PROVIDED RECORDS ::

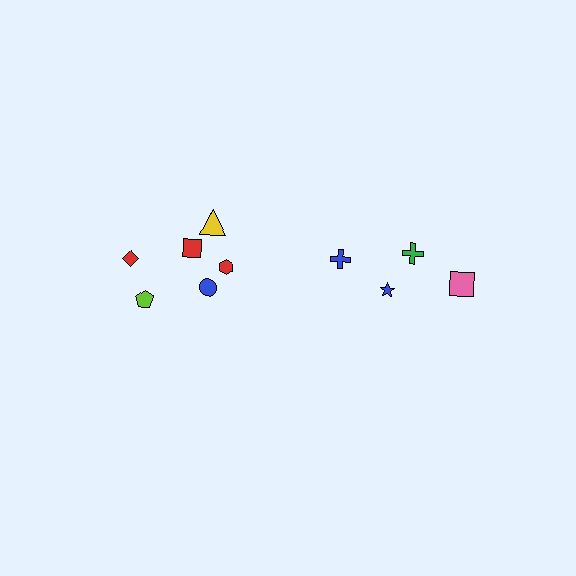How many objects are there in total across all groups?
There are 10 objects.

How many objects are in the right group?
There are 4 objects.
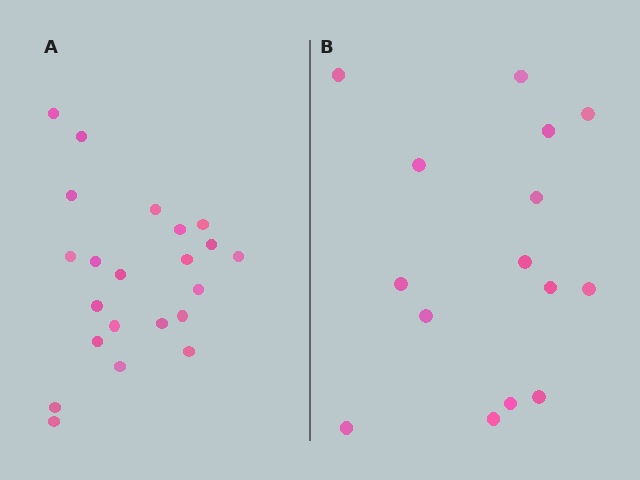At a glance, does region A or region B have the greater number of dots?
Region A (the left region) has more dots.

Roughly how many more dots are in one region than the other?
Region A has roughly 8 or so more dots than region B.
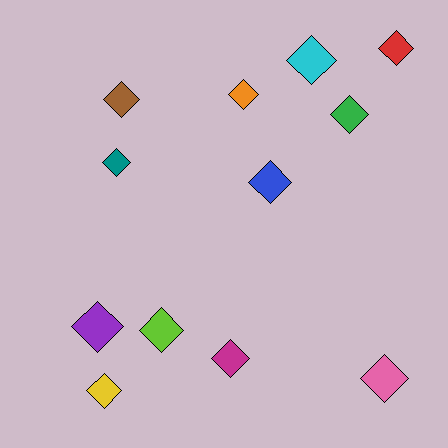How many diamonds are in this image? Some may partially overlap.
There are 12 diamonds.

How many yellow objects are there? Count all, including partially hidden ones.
There is 1 yellow object.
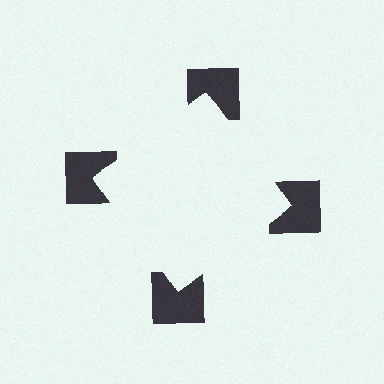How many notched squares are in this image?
There are 4 — one at each vertex of the illusory square.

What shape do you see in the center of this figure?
An illusory square — its edges are inferred from the aligned wedge cuts in the notched squares, not physically drawn.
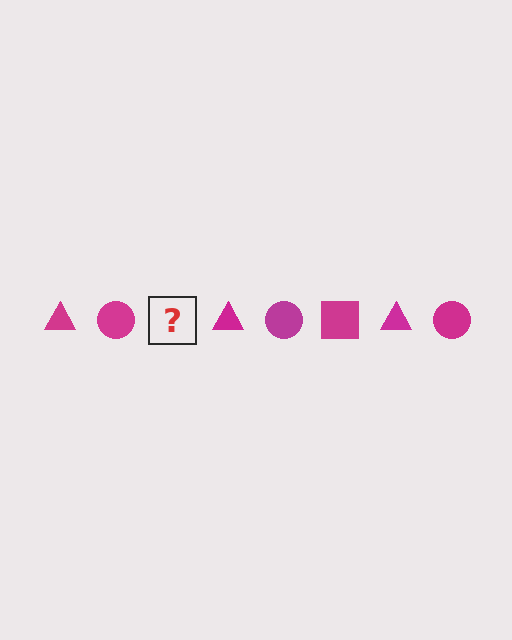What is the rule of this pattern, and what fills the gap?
The rule is that the pattern cycles through triangle, circle, square shapes in magenta. The gap should be filled with a magenta square.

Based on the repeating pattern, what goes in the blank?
The blank should be a magenta square.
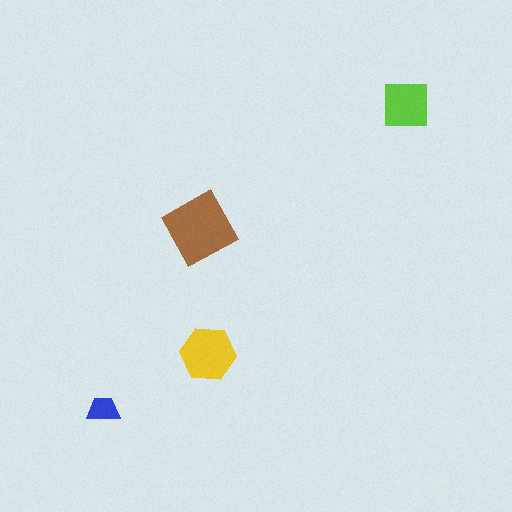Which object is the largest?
The brown diamond.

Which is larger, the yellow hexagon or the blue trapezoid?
The yellow hexagon.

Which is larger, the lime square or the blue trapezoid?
The lime square.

WRITTEN INSTRUCTION :: Exactly reproduce the lines beginning at the one that contains "How many yellow" and ending at the final line of the material, with the pictures left out.

RIGHT ANSWER ::
How many yellow objects are there? Count all, including partially hidden ones.
There is 1 yellow object.
How many notched squares are in this image?
There are 4 — one at each vertex of the illusory square.

What shape do you see in the center of this figure?
An illusory square — its edges are inferred from the aligned wedge cuts in the notched squares, not physically drawn.
What is the rule of this pattern, and what fills the gap?
The rule is that the pattern cycles through triangle, circle, square shapes in magenta. The gap should be filled with a magenta square.

Based on the repeating pattern, what goes in the blank?
The blank should be a magenta square.
Which object is the largest?
The brown diamond.

Which is larger, the yellow hexagon or the blue trapezoid?
The yellow hexagon.

Which is larger, the lime square or the blue trapezoid?
The lime square.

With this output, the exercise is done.